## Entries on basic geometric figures
========

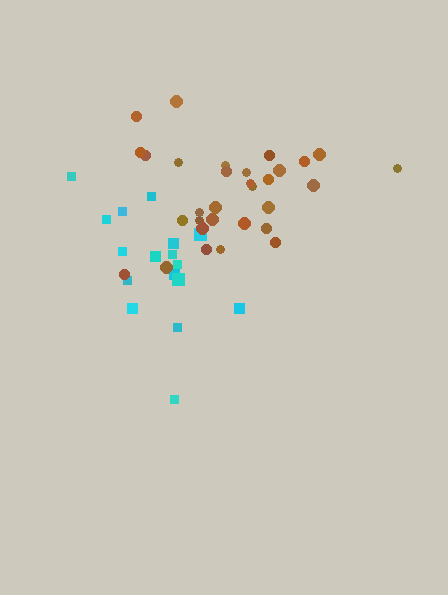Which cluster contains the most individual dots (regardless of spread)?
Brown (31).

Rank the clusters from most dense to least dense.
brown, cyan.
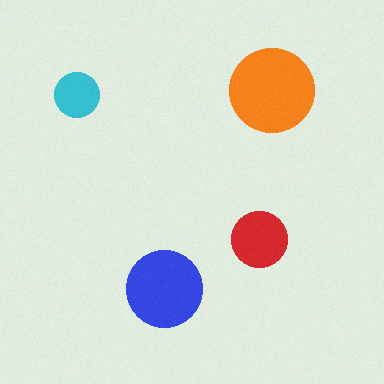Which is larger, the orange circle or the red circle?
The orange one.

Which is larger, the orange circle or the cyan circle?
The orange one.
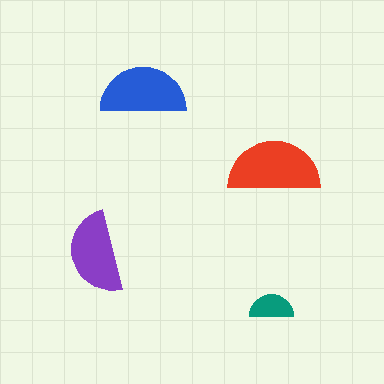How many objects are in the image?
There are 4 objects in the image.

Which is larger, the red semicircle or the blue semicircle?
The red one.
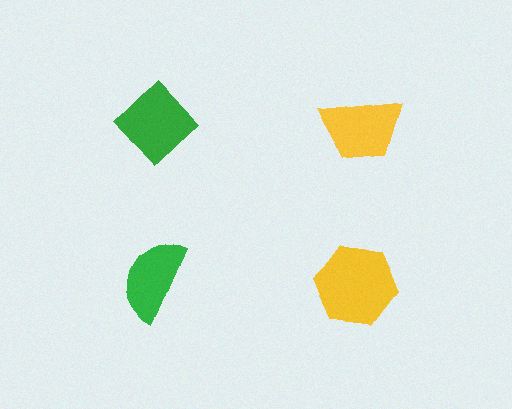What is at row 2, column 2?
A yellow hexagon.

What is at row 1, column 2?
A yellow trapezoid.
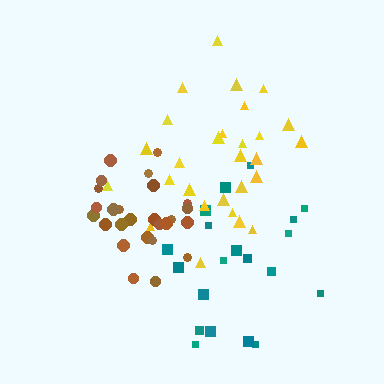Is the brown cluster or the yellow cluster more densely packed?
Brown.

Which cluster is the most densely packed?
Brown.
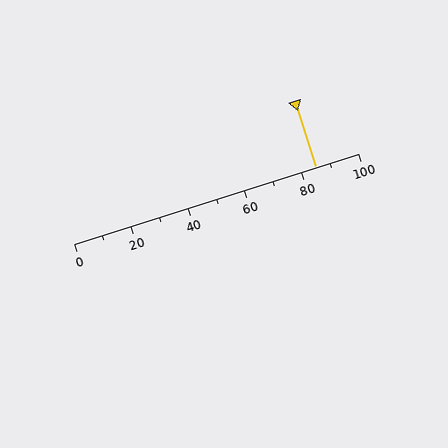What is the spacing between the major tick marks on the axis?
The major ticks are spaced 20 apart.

========

## Exercise prompt
Without any pictures, reproduce exactly the lines from the line that contains "How many objects are in the image?" to the end of the entries above, both ends included.

## Result below
How many objects are in the image?
There are 4 objects in the image.

Which is larger, the red semicircle or the blue semicircle?
The red one.
What is at row 2, column 2?
A yellow hexagon.

What is at row 1, column 2?
A yellow trapezoid.
Is the brown cluster or the yellow cluster more densely packed?
Brown.

Which cluster is the most densely packed?
Brown.
What is the spacing between the major tick marks on the axis?
The major ticks are spaced 20 apart.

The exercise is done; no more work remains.